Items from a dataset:
● ● ● ● ●

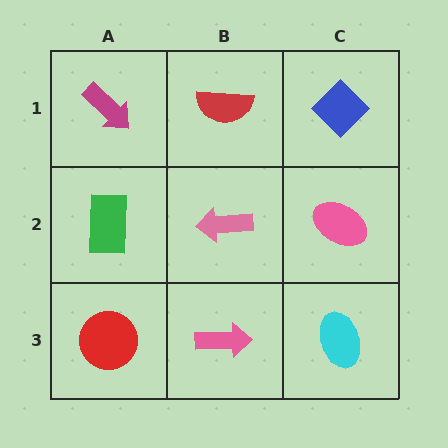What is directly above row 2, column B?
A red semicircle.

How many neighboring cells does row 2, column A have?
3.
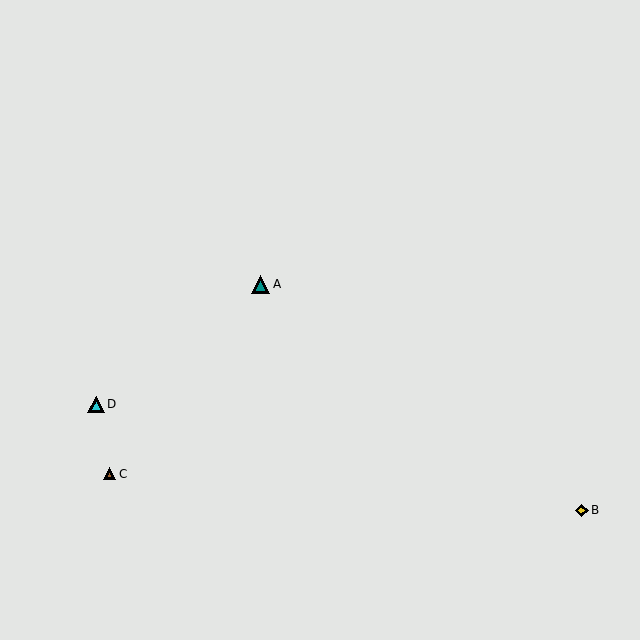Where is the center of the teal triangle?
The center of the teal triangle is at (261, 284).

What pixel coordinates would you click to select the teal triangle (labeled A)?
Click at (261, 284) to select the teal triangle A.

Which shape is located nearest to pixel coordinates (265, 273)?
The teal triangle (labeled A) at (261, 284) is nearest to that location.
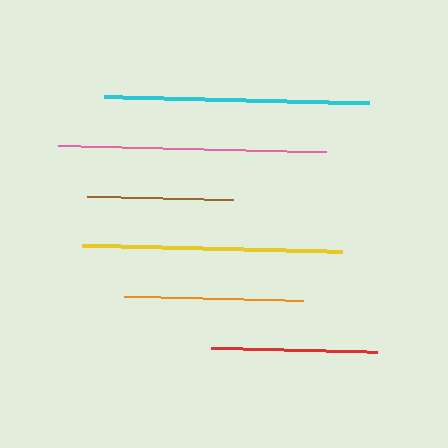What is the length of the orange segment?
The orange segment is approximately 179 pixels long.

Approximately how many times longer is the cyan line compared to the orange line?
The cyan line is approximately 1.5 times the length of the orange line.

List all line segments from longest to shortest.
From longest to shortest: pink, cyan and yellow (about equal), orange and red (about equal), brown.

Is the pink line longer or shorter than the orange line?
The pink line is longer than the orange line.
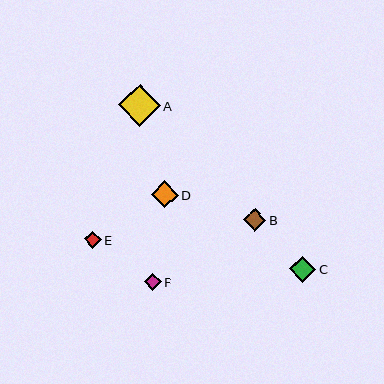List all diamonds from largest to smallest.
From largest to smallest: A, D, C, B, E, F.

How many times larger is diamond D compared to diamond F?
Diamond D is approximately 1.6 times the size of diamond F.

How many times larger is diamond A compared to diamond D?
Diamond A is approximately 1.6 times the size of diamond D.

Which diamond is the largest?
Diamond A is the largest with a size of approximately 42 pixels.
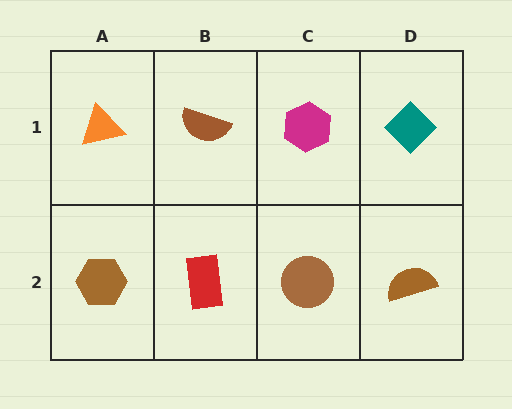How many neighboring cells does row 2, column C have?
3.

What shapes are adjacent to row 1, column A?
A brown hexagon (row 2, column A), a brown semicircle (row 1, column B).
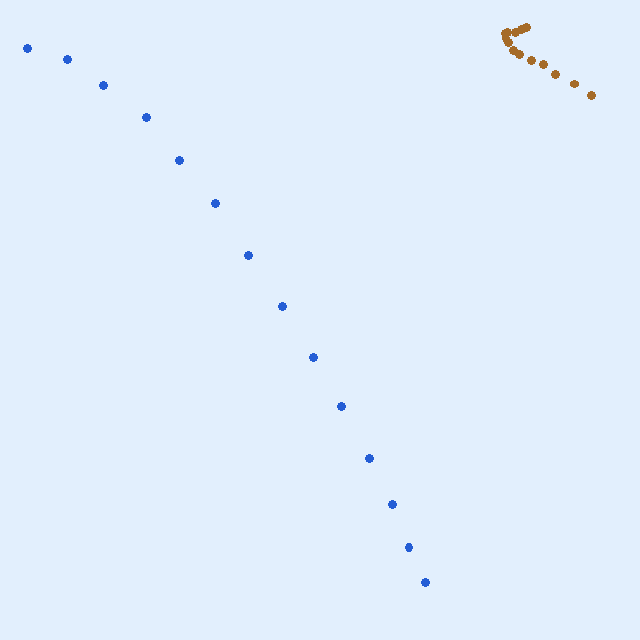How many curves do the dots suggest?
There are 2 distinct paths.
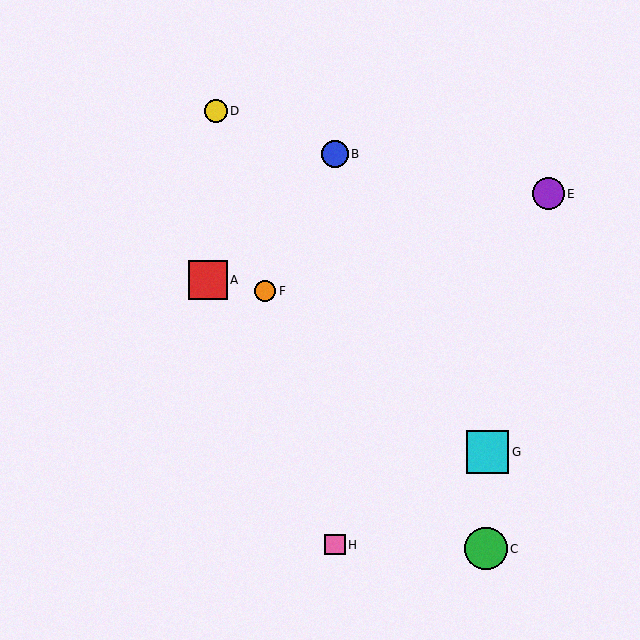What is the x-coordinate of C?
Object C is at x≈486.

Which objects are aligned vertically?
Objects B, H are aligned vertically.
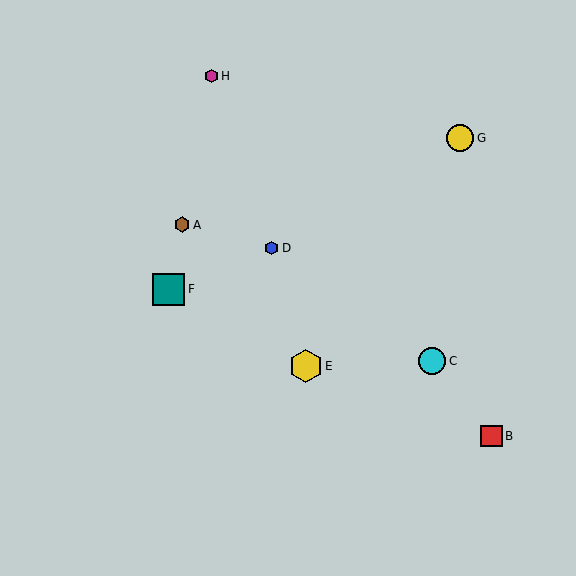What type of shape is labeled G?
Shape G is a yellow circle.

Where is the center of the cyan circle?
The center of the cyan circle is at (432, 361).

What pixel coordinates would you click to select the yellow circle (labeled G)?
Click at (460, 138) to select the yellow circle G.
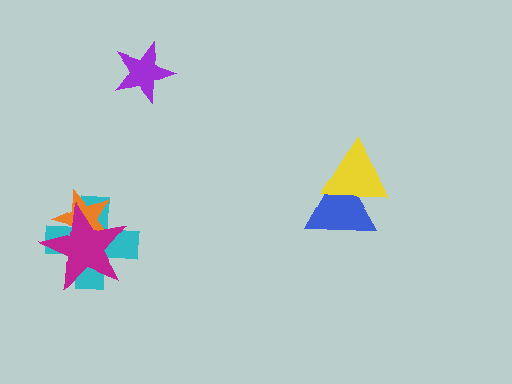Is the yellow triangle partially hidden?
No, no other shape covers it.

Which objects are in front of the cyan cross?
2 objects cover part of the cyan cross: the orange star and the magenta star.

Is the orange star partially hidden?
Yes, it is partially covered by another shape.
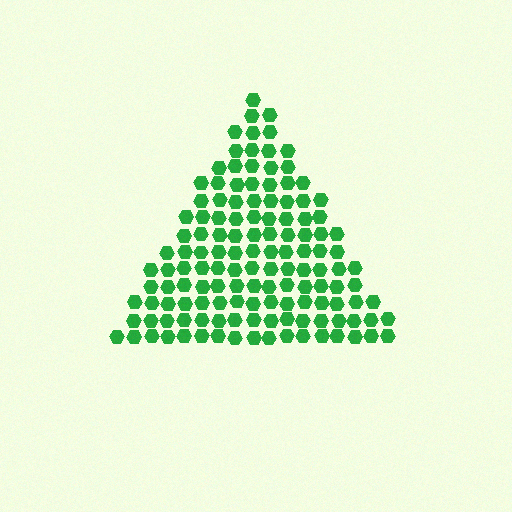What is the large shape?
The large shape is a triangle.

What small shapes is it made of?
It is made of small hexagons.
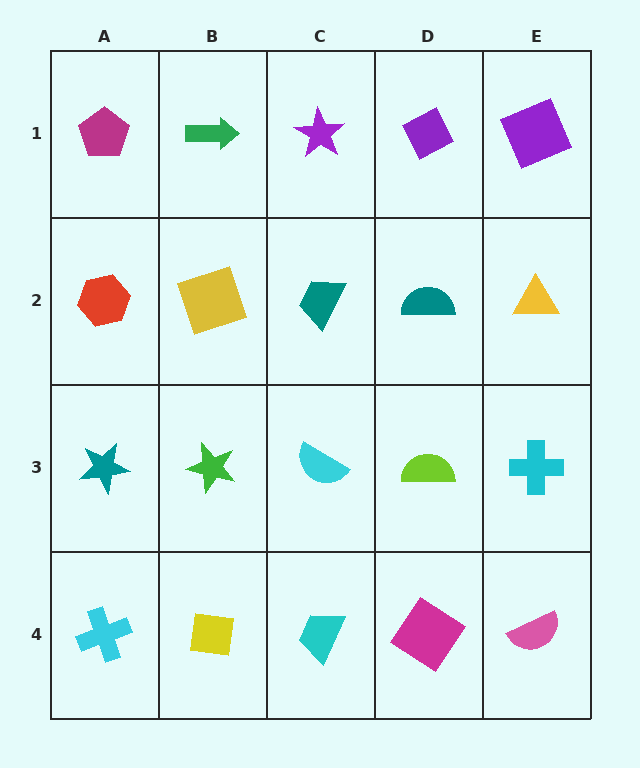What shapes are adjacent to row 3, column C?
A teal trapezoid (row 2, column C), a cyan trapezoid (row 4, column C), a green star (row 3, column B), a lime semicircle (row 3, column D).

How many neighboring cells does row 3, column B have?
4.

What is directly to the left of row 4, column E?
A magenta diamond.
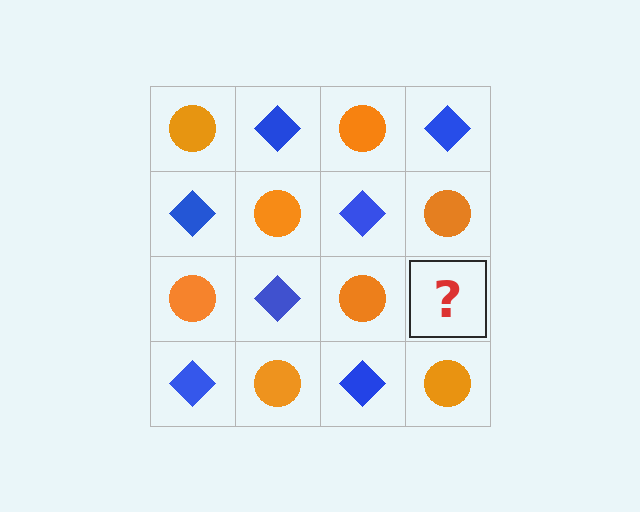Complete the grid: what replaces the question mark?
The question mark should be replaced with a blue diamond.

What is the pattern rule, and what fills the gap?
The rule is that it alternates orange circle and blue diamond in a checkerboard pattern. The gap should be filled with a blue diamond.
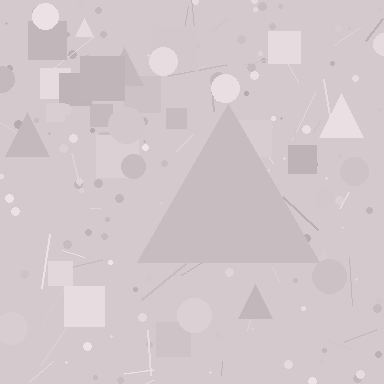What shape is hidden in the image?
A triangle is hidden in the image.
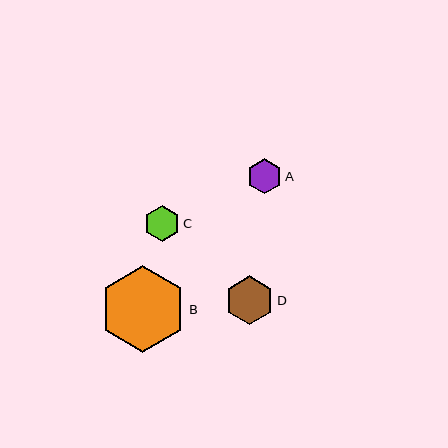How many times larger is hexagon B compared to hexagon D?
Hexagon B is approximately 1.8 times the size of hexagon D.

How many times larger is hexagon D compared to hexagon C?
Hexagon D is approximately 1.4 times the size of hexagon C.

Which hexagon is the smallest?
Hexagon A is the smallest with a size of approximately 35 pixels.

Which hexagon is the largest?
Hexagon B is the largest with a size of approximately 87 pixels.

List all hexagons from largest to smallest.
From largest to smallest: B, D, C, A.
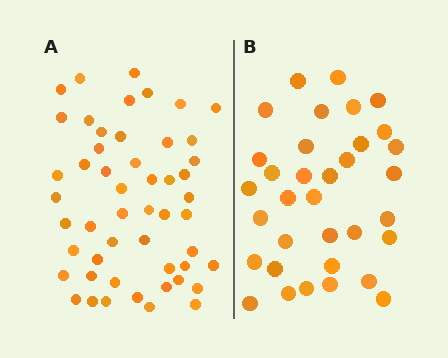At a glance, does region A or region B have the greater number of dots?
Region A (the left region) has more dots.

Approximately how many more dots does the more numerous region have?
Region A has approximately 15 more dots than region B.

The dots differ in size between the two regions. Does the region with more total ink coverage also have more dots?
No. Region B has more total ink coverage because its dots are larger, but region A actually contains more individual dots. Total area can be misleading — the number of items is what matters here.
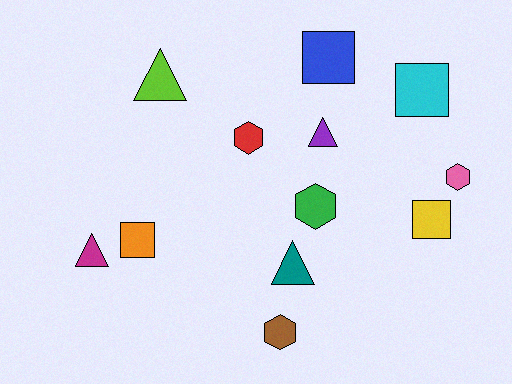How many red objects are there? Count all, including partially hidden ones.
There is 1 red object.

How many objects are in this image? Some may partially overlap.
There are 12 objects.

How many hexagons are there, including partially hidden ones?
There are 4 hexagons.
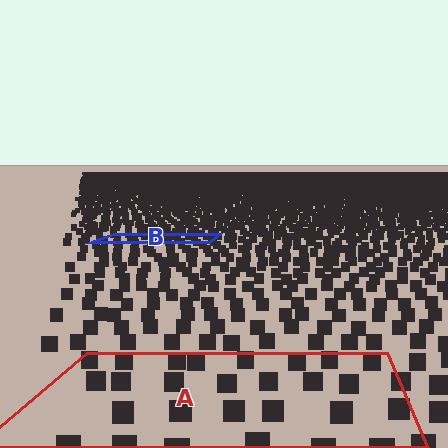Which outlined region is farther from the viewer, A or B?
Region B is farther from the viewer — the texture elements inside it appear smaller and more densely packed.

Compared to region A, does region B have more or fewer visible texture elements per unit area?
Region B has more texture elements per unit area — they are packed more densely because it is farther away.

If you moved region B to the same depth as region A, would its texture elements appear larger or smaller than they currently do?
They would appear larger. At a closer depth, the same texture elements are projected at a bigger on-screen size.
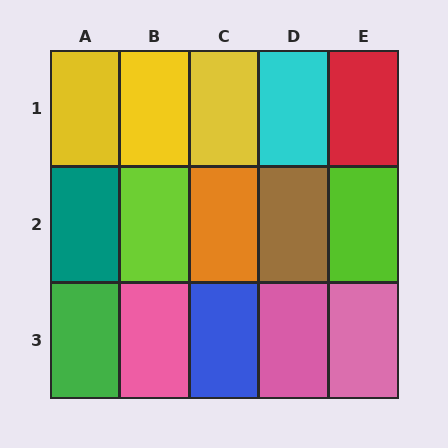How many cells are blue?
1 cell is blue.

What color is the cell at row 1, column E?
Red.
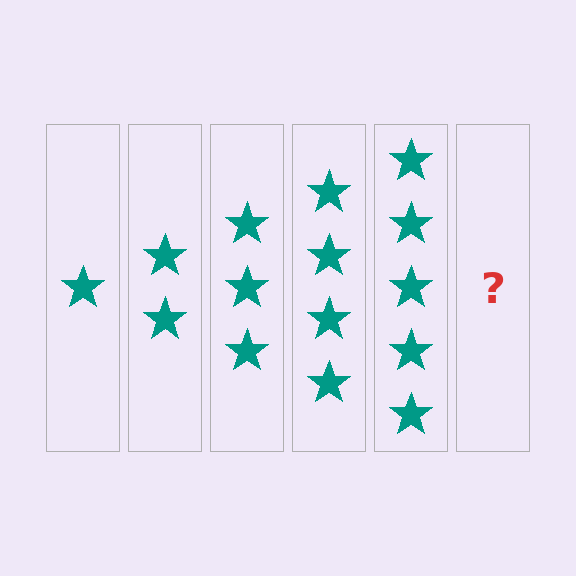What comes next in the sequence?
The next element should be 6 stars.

● ● ● ● ●

• [Directions]: Give back the data exactly. Skip any images.

• [Response]:
What is directly above row 2, column B?
A red semicircle.

How many neighboring cells does row 2, column A have?
3.
Where is the center of the teal triangle?
The center of the teal triangle is at (261, 284).

What pixel coordinates would you click to select the teal triangle (labeled A)?
Click at (261, 284) to select the teal triangle A.

Which shape is located nearest to pixel coordinates (265, 273)?
The teal triangle (labeled A) at (261, 284) is nearest to that location.
What is the length of the orange segment?
The orange segment is approximately 179 pixels long.

Approximately how many times longer is the cyan line compared to the orange line?
The cyan line is approximately 1.5 times the length of the orange line.

List all line segments from longest to shortest.
From longest to shortest: pink, cyan and yellow (about equal), orange and red (about equal), brown.

Is the pink line longer or shorter than the orange line?
The pink line is longer than the orange line.
List all diamonds from largest to smallest.
From largest to smallest: A, D, C, B, E, F.

How many times larger is diamond D compared to diamond F?
Diamond D is approximately 1.6 times the size of diamond F.

How many times larger is diamond A compared to diamond D?
Diamond A is approximately 1.6 times the size of diamond D.

Which diamond is the largest?
Diamond A is the largest with a size of approximately 42 pixels.
How many neighboring cells does row 2, column C have?
3.

What shapes are adjacent to row 1, column A?
A brown hexagon (row 2, column A), a brown semicircle (row 1, column B).
How many curves do the dots suggest?
There are 2 distinct paths.
What is the x-coordinate of C?
Object C is at x≈486.

Which objects are aligned vertically?
Objects B, H are aligned vertically.
What type of shape is labeled G?
Shape G is a yellow circle.

Where is the center of the cyan circle?
The center of the cyan circle is at (432, 361).

What pixel coordinates would you click to select the yellow circle (labeled G)?
Click at (460, 138) to select the yellow circle G.
Is the yellow triangle partially hidden?
No, no other shape covers it.

Which objects are in front of the cyan cross?
2 objects cover part of the cyan cross: the orange star and the magenta star.

Is the orange star partially hidden?
Yes, it is partially covered by another shape.
What is the large shape?
The large shape is a triangle.

What small shapes is it made of?
It is made of small hexagons.
What shapes are adjacent to row 3, column C?
A teal trapezoid (row 2, column C), a cyan trapezoid (row 4, column C), a green star (row 3, column B), a lime semicircle (row 3, column D).

How many neighboring cells does row 3, column B have?
4.

What is directly to the left of row 4, column E?
A magenta diamond.
Complete the grid: what replaces the question mark?
The question mark should be replaced with a blue diamond.

What is the pattern rule, and what fills the gap?
The rule is that it alternates orange circle and blue diamond in a checkerboard pattern. The gap should be filled with a blue diamond.
What shape is hidden in the image?
A triangle is hidden in the image.
How many times larger is hexagon B compared to hexagon D?
Hexagon B is approximately 1.8 times the size of hexagon D.

How many times larger is hexagon D compared to hexagon C?
Hexagon D is approximately 1.4 times the size of hexagon C.

Which hexagon is the smallest?
Hexagon A is the smallest with a size of approximately 35 pixels.

Which hexagon is the largest?
Hexagon B is the largest with a size of approximately 87 pixels.

List all hexagons from largest to smallest.
From largest to smallest: B, D, C, A.
At a glance, does region A or region B have the greater number of dots?
Region A (the left region) has more dots.

Approximately how many more dots does the more numerous region have?
Region A has approximately 15 more dots than region B.

The dots differ in size between the two regions. Does the region with more total ink coverage also have more dots?
No. Region B has more total ink coverage because its dots are larger, but region A actually contains more individual dots. Total area can be misleading — the number of items is what matters here.
How many red objects are there? Count all, including partially hidden ones.
There is 1 red object.

How many objects are in this image? Some may partially overlap.
There are 12 objects.

How many hexagons are there, including partially hidden ones?
There are 4 hexagons.
Which outlined region is farther from the viewer, A or B?
Region B is farther from the viewer — the texture elements inside it appear smaller and more densely packed.

Compared to region A, does region B have more or fewer visible texture elements per unit area?
Region B has more texture elements per unit area — they are packed more densely because it is farther away.

If you moved region B to the same depth as region A, would its texture elements appear larger or smaller than they currently do?
They would appear larger. At a closer depth, the same texture elements are projected at a bigger on-screen size.
How many cells are blue?
1 cell is blue.

What color is the cell at row 1, column E?
Red.
What comes next in the sequence?
The next element should be 6 stars.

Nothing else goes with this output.